Data records:

-- begin --

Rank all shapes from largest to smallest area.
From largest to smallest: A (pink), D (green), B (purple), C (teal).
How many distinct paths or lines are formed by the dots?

-- end --
-- begin --

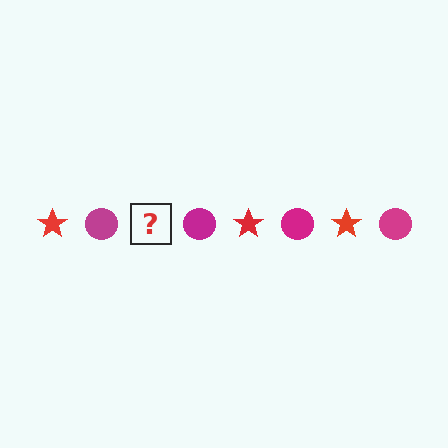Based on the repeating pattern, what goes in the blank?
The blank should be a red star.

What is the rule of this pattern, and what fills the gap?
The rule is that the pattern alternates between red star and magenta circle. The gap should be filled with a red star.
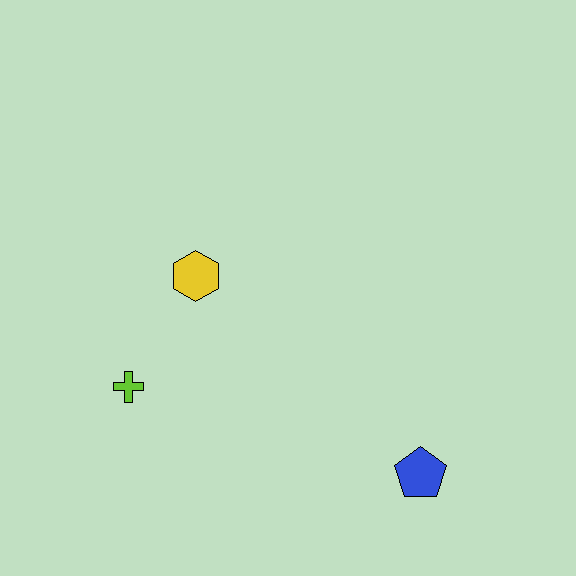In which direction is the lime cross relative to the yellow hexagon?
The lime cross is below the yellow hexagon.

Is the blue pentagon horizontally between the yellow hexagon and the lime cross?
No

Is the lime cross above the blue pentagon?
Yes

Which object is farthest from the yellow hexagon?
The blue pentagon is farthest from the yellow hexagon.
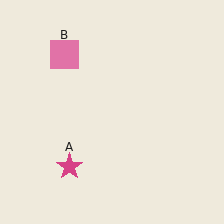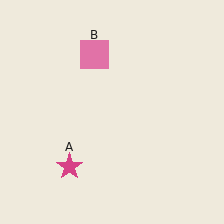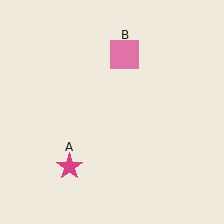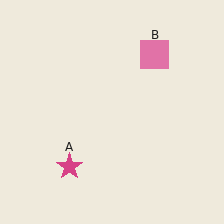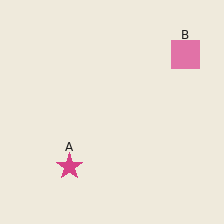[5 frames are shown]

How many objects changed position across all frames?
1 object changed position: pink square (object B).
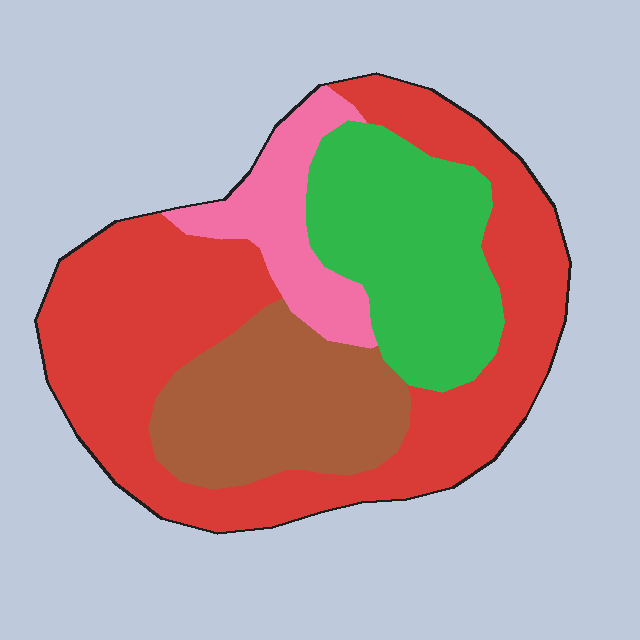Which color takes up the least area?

-- end --
-- begin --

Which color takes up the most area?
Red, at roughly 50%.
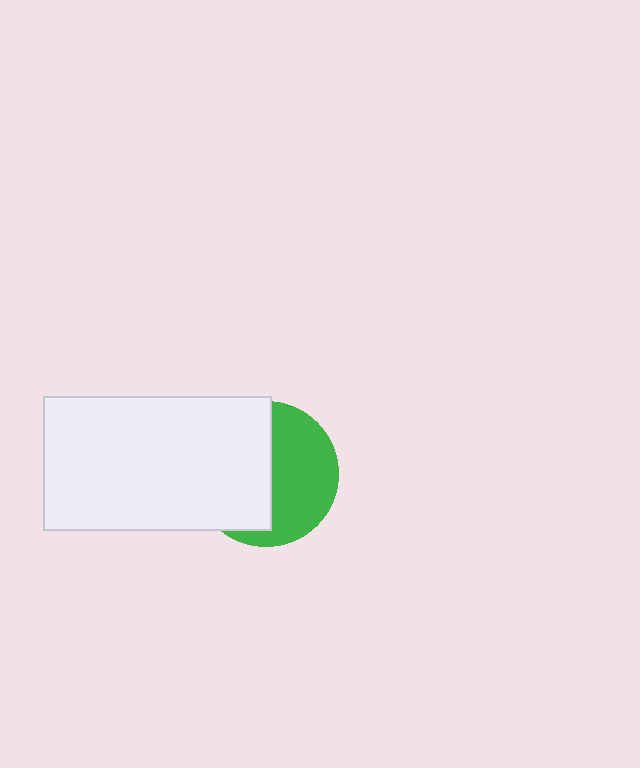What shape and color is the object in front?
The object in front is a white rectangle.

-- end --

Stated task: Using the data above, reproduce exactly the lines from the line that contains "Rank all shapes" through the line that contains "How many distinct", including both.

Solution below:
Rank all shapes from largest to smallest area.
From largest to smallest: A (pink), D (green), B (purple), C (teal).
How many distinct paths or lines are formed by the dots?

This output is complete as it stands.